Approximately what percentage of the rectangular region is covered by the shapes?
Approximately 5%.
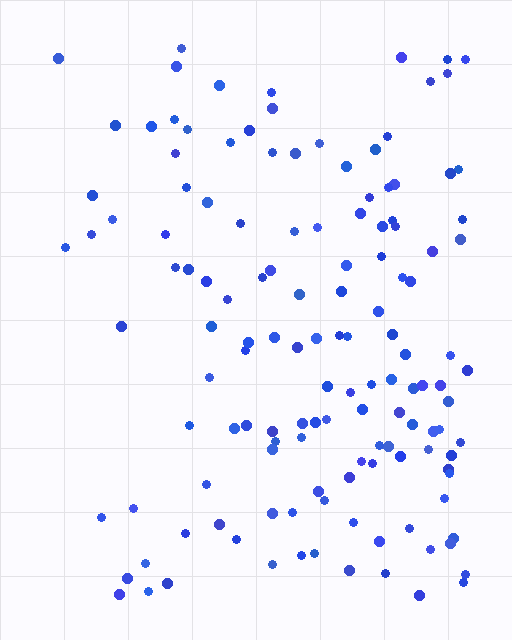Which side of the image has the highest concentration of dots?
The right.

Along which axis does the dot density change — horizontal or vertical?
Horizontal.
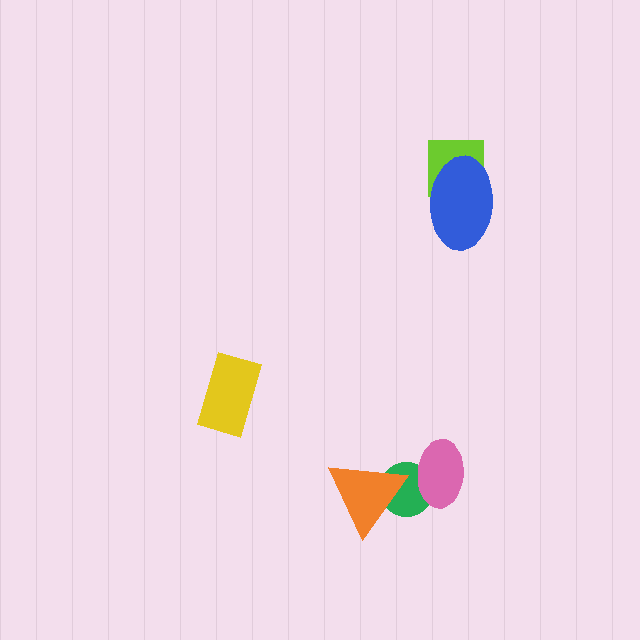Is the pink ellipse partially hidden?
No, no other shape covers it.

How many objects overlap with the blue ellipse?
1 object overlaps with the blue ellipse.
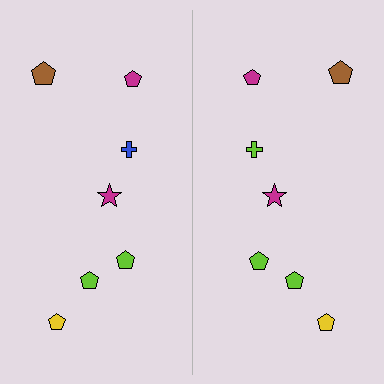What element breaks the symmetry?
The lime cross on the right side breaks the symmetry — its mirror counterpart is blue.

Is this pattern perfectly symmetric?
No, the pattern is not perfectly symmetric. The lime cross on the right side breaks the symmetry — its mirror counterpart is blue.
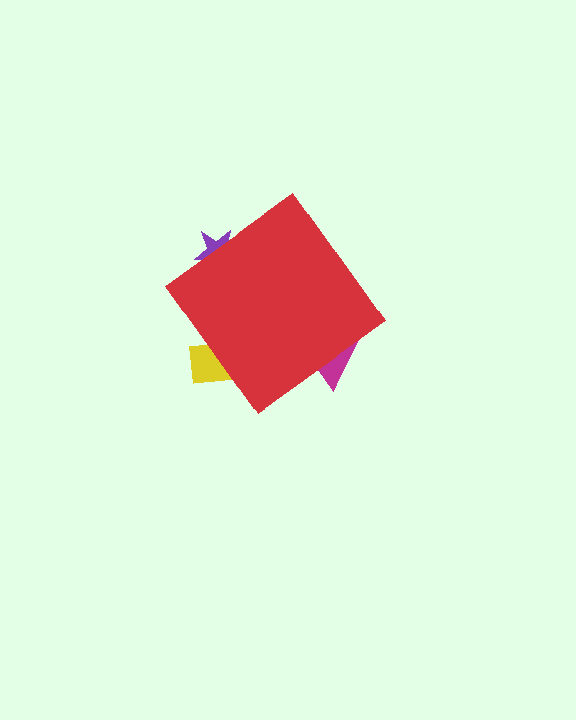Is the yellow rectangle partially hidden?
Yes, the yellow rectangle is partially hidden behind the red diamond.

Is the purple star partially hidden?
Yes, the purple star is partially hidden behind the red diamond.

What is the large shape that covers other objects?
A red diamond.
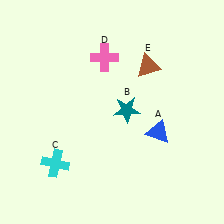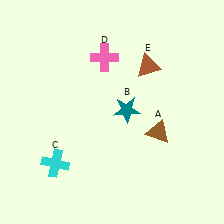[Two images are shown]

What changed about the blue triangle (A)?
In Image 1, A is blue. In Image 2, it changed to brown.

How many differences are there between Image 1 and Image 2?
There is 1 difference between the two images.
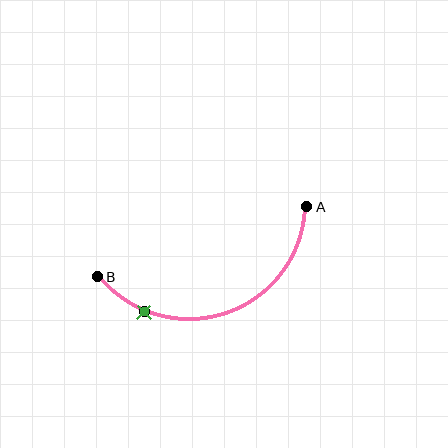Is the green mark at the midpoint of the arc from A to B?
No. The green mark lies on the arc but is closer to endpoint B. The arc midpoint would be at the point on the curve equidistant along the arc from both A and B.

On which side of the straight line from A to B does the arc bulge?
The arc bulges below the straight line connecting A and B.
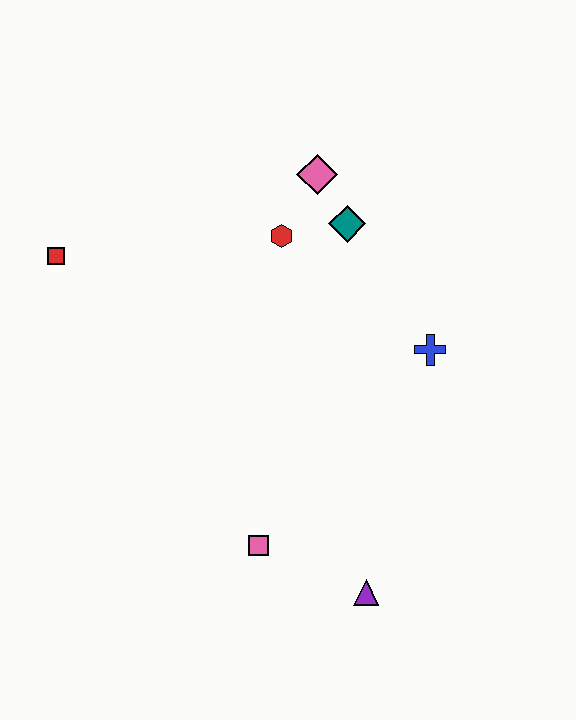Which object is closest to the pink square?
The purple triangle is closest to the pink square.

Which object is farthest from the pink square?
The pink diamond is farthest from the pink square.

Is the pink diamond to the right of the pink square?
Yes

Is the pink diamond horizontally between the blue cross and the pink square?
Yes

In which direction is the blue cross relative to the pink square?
The blue cross is above the pink square.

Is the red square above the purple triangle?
Yes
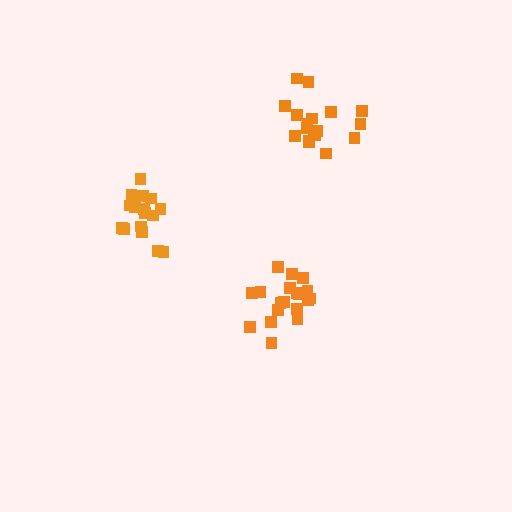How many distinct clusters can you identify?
There are 3 distinct clusters.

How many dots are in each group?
Group 1: 18 dots, Group 2: 19 dots, Group 3: 19 dots (56 total).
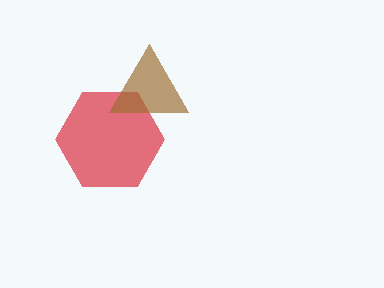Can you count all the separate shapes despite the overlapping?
Yes, there are 2 separate shapes.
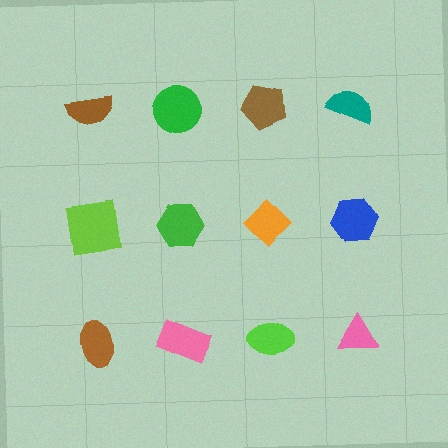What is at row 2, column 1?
A lime square.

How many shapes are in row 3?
4 shapes.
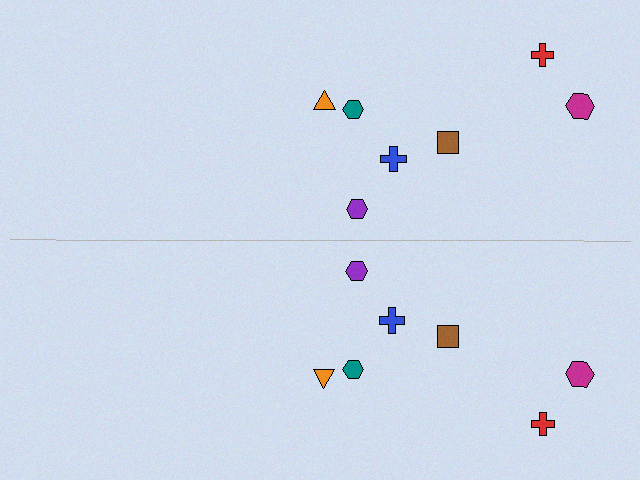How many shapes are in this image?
There are 14 shapes in this image.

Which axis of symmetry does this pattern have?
The pattern has a horizontal axis of symmetry running through the center of the image.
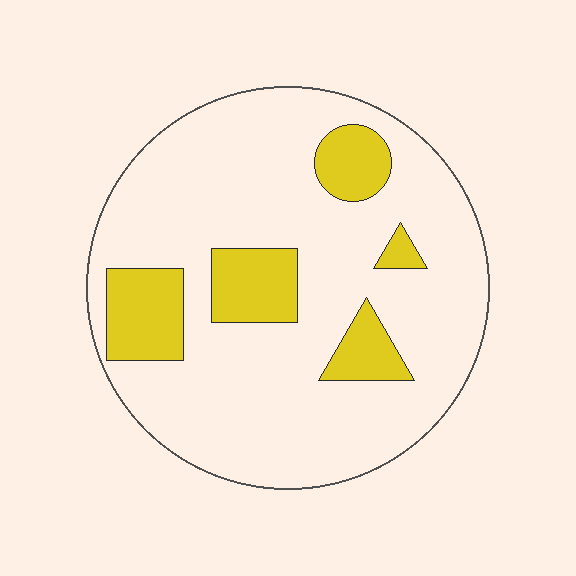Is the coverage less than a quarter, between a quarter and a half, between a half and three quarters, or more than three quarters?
Less than a quarter.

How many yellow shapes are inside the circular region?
5.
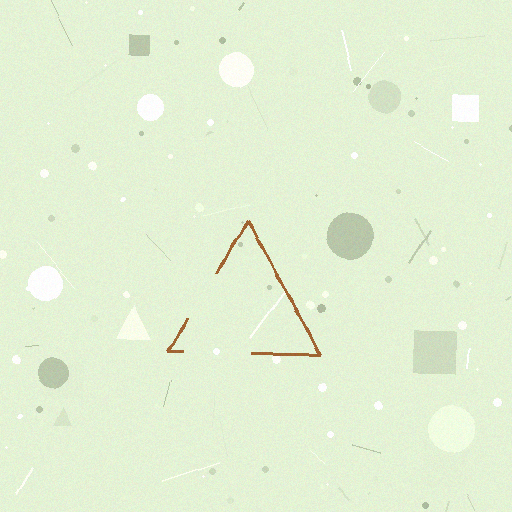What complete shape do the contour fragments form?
The contour fragments form a triangle.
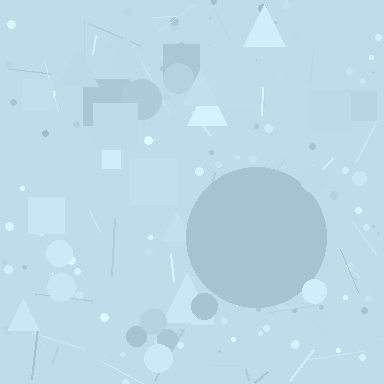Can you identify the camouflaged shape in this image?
The camouflaged shape is a circle.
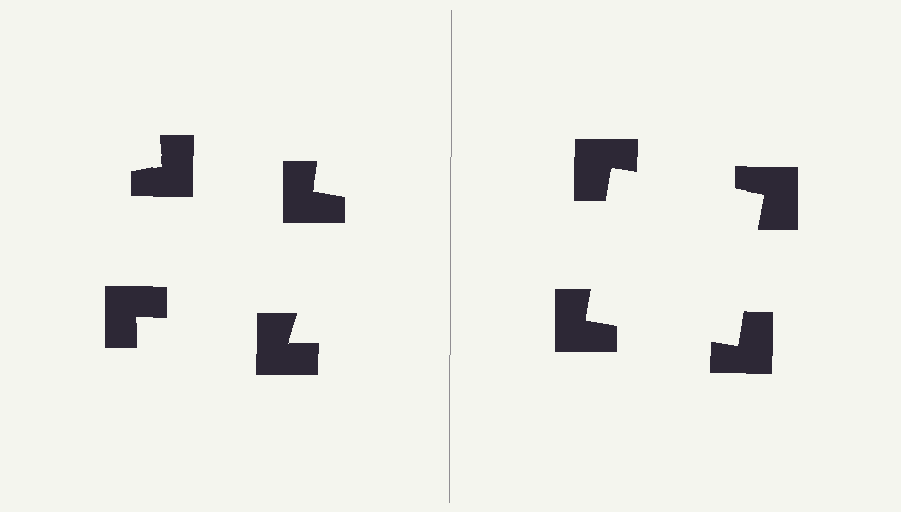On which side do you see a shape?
An illusory square appears on the right side. On the left side the wedge cuts are rotated, so no coherent shape forms.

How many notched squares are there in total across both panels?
8 — 4 on each side.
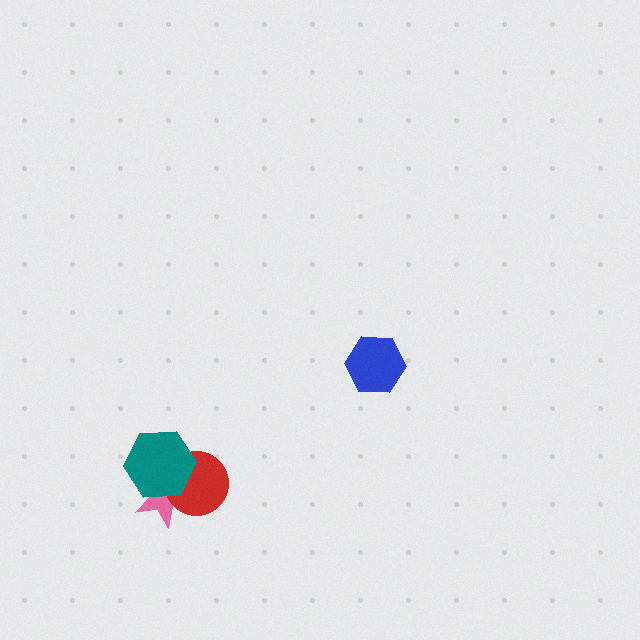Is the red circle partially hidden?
Yes, it is partially covered by another shape.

_ _ _

* _EXERCISE GOAL_: Quote the material above exactly, from the line holding "How many yellow" through its last line, including both. Omit the pictures.

* _FINAL RESULT_:
How many yellow shapes are inside the circular region?
5.
What complete shape do the contour fragments form?
The contour fragments form a triangle.
Can you identify the camouflaged shape in this image?
The camouflaged shape is a circle.
On which side do you see a shape?
An illusory square appears on the right side. On the left side the wedge cuts are rotated, so no coherent shape forms.

How many notched squares are there in total across both panels?
8 — 4 on each side.
Is the red circle partially hidden?
Yes, it is partially covered by another shape.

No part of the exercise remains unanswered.